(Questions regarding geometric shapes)

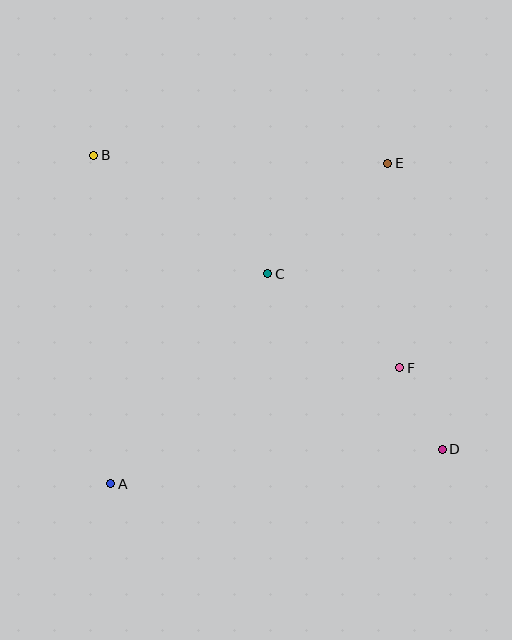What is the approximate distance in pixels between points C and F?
The distance between C and F is approximately 162 pixels.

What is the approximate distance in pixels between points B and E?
The distance between B and E is approximately 294 pixels.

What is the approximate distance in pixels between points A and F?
The distance between A and F is approximately 311 pixels.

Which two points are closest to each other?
Points D and F are closest to each other.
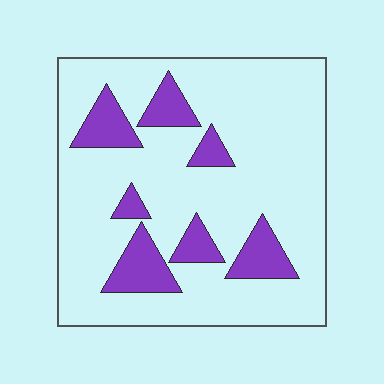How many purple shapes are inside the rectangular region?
7.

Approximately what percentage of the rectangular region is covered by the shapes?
Approximately 20%.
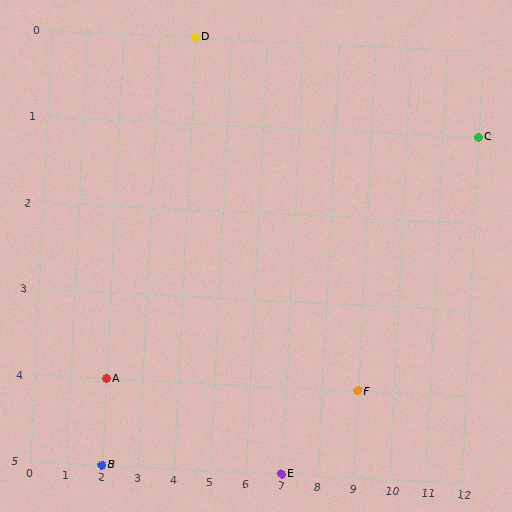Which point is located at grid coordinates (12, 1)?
Point C is at (12, 1).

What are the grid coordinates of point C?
Point C is at grid coordinates (12, 1).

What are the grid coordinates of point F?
Point F is at grid coordinates (9, 4).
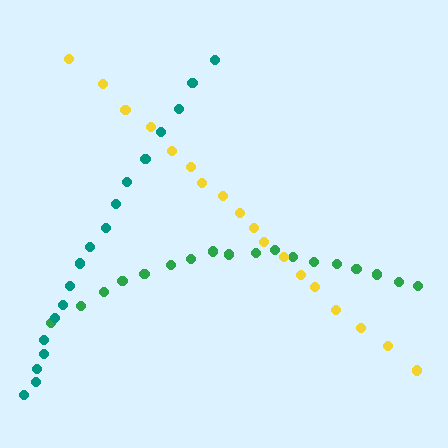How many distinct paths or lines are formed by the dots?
There are 3 distinct paths.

What you should do: Output nothing except the lines from the one containing "Approximately what percentage" through the final line of the entries, repeated exactly and free of pictures.

Response to this exercise:
Approximately what percentage of the rectangular region is covered by the shapes?
Approximately 20%.
Which point is located at grid coordinates (12, 1)?
Point C is at (12, 1).

What are the grid coordinates of point C?
Point C is at grid coordinates (12, 1).

What are the grid coordinates of point F?
Point F is at grid coordinates (9, 4).
How many distinct paths or lines are formed by the dots?
There are 3 distinct paths.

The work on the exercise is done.